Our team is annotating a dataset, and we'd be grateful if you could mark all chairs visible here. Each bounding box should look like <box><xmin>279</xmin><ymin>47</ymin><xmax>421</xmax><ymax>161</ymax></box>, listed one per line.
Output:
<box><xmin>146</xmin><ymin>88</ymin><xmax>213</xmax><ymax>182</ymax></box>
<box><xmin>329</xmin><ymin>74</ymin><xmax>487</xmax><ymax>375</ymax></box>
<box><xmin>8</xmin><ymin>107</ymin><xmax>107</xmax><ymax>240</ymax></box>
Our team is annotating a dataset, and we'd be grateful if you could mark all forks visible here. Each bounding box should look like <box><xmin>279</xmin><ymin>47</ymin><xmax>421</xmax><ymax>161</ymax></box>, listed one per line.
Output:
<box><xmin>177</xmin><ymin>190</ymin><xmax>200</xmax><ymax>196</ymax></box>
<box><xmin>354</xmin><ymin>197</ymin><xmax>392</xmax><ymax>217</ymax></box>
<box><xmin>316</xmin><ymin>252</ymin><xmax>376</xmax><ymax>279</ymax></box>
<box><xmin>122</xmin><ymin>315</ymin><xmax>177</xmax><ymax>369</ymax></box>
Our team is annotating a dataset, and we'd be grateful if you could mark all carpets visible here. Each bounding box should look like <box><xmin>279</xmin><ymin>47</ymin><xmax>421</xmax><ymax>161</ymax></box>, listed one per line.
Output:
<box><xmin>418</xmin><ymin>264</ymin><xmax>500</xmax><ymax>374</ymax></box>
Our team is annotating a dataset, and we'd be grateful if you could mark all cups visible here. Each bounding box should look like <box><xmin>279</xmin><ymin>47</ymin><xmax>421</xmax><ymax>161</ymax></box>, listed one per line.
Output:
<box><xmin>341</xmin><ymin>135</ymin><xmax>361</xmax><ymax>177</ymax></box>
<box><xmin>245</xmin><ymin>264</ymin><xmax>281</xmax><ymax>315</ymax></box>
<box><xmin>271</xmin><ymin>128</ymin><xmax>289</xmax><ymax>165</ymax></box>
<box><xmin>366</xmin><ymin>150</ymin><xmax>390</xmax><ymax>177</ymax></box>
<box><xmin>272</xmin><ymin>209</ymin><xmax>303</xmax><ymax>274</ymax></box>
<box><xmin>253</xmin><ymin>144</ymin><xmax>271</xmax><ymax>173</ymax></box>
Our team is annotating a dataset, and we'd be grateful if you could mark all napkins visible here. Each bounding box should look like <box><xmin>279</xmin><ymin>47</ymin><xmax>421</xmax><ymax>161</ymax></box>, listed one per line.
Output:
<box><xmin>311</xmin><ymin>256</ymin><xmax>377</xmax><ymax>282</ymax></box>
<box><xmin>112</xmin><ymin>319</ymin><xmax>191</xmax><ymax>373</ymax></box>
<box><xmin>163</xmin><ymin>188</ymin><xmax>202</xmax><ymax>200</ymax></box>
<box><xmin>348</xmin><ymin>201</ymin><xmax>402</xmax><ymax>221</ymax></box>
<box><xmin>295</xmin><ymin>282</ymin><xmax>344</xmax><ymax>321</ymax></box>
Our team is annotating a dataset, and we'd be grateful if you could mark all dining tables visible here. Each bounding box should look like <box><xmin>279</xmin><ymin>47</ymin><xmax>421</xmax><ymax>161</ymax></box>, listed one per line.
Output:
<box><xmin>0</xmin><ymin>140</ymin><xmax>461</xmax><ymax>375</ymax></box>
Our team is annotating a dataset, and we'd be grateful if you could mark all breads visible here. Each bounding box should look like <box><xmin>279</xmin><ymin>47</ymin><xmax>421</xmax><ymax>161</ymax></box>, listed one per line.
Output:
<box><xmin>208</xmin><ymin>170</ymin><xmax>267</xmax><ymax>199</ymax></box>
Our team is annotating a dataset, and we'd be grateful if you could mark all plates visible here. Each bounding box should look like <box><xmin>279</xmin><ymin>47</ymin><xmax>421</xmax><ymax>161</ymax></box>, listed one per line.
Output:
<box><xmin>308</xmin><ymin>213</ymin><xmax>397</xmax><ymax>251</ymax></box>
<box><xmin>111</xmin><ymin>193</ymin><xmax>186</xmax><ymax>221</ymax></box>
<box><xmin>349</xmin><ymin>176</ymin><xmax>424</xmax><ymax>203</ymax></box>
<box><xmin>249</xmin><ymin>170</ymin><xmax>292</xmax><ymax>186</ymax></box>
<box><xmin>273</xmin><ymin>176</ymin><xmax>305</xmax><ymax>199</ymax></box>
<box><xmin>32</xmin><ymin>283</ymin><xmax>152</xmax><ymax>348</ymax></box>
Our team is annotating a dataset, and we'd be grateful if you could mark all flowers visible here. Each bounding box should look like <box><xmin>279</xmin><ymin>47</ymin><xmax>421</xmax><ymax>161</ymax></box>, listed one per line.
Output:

■ ■ ■ ■ ■

Task to carry out:
Reproduce all of the material above verbatim, line for line, without any alteration.

Task result:
Our team is annotating a dataset, and we'd be grateful if you could mark all chairs visible here. Each bounding box should look like <box><xmin>279</xmin><ymin>47</ymin><xmax>421</xmax><ymax>161</ymax></box>, listed one per line.
Output:
<box><xmin>146</xmin><ymin>88</ymin><xmax>213</xmax><ymax>182</ymax></box>
<box><xmin>329</xmin><ymin>74</ymin><xmax>487</xmax><ymax>375</ymax></box>
<box><xmin>8</xmin><ymin>107</ymin><xmax>107</xmax><ymax>240</ymax></box>
Our team is annotating a dataset, and we'd be grateful if you could mark all forks visible here. Each bounding box should look like <box><xmin>279</xmin><ymin>47</ymin><xmax>421</xmax><ymax>161</ymax></box>, listed one per line.
Output:
<box><xmin>177</xmin><ymin>190</ymin><xmax>200</xmax><ymax>196</ymax></box>
<box><xmin>354</xmin><ymin>197</ymin><xmax>392</xmax><ymax>217</ymax></box>
<box><xmin>316</xmin><ymin>252</ymin><xmax>376</xmax><ymax>279</ymax></box>
<box><xmin>122</xmin><ymin>315</ymin><xmax>177</xmax><ymax>369</ymax></box>
Our team is annotating a dataset, and we'd be grateful if you could mark all carpets visible here. Each bounding box should look like <box><xmin>279</xmin><ymin>47</ymin><xmax>421</xmax><ymax>161</ymax></box>, listed one per line.
Output:
<box><xmin>418</xmin><ymin>264</ymin><xmax>500</xmax><ymax>374</ymax></box>
Our team is annotating a dataset, and we'd be grateful if you could mark all cups visible here. Each bounding box should look like <box><xmin>279</xmin><ymin>47</ymin><xmax>421</xmax><ymax>161</ymax></box>, listed one per line.
Output:
<box><xmin>341</xmin><ymin>135</ymin><xmax>361</xmax><ymax>177</ymax></box>
<box><xmin>245</xmin><ymin>264</ymin><xmax>281</xmax><ymax>315</ymax></box>
<box><xmin>271</xmin><ymin>128</ymin><xmax>289</xmax><ymax>165</ymax></box>
<box><xmin>366</xmin><ymin>150</ymin><xmax>390</xmax><ymax>177</ymax></box>
<box><xmin>272</xmin><ymin>209</ymin><xmax>303</xmax><ymax>274</ymax></box>
<box><xmin>253</xmin><ymin>144</ymin><xmax>271</xmax><ymax>173</ymax></box>
Our team is annotating a dataset, and we'd be grateful if you could mark all napkins visible here. Each bounding box should look like <box><xmin>279</xmin><ymin>47</ymin><xmax>421</xmax><ymax>161</ymax></box>, listed one per line.
Output:
<box><xmin>311</xmin><ymin>256</ymin><xmax>377</xmax><ymax>282</ymax></box>
<box><xmin>112</xmin><ymin>319</ymin><xmax>191</xmax><ymax>373</ymax></box>
<box><xmin>163</xmin><ymin>188</ymin><xmax>202</xmax><ymax>200</ymax></box>
<box><xmin>348</xmin><ymin>201</ymin><xmax>402</xmax><ymax>221</ymax></box>
<box><xmin>295</xmin><ymin>282</ymin><xmax>344</xmax><ymax>321</ymax></box>
Our team is annotating a dataset, and we'd be grateful if you could mark all dining tables visible here. Each bounding box should look like <box><xmin>279</xmin><ymin>47</ymin><xmax>421</xmax><ymax>161</ymax></box>, listed one per line.
Output:
<box><xmin>0</xmin><ymin>140</ymin><xmax>461</xmax><ymax>375</ymax></box>
Our team is annotating a dataset, and we'd be grateful if you could mark all breads visible here. Each bounding box should look like <box><xmin>279</xmin><ymin>47</ymin><xmax>421</xmax><ymax>161</ymax></box>, listed one per line.
Output:
<box><xmin>208</xmin><ymin>170</ymin><xmax>267</xmax><ymax>199</ymax></box>
Our team is annotating a dataset, and we'd be grateful if you could mark all plates visible here. Each bounding box should look like <box><xmin>279</xmin><ymin>47</ymin><xmax>421</xmax><ymax>161</ymax></box>, listed one per line.
Output:
<box><xmin>308</xmin><ymin>213</ymin><xmax>397</xmax><ymax>251</ymax></box>
<box><xmin>111</xmin><ymin>193</ymin><xmax>186</xmax><ymax>221</ymax></box>
<box><xmin>349</xmin><ymin>176</ymin><xmax>424</xmax><ymax>203</ymax></box>
<box><xmin>249</xmin><ymin>170</ymin><xmax>292</xmax><ymax>186</ymax></box>
<box><xmin>273</xmin><ymin>176</ymin><xmax>305</xmax><ymax>199</ymax></box>
<box><xmin>32</xmin><ymin>283</ymin><xmax>152</xmax><ymax>348</ymax></box>
Our team is annotating a dataset, and we'd be grateful if you could mark all flowers visible here. Each bounding box should look like <box><xmin>279</xmin><ymin>47</ymin><xmax>421</xmax><ymax>161</ymax></box>, listed one per line.
Output:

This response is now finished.